STATED PROBLEM:
Please copy exactly the lines that begin with the one containing "Which region contains the pink rectangle?" and end with the last line of the entries.

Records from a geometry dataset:
--- --- ---

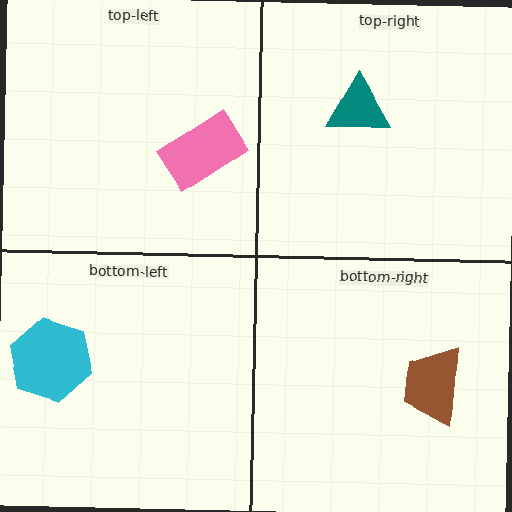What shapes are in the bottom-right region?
The brown trapezoid.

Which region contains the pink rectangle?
The top-left region.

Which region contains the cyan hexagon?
The bottom-left region.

--- --- ---

RESULT OF THIS EXERCISE:
Which region contains the pink rectangle?
The top-left region.

Which region contains the cyan hexagon?
The bottom-left region.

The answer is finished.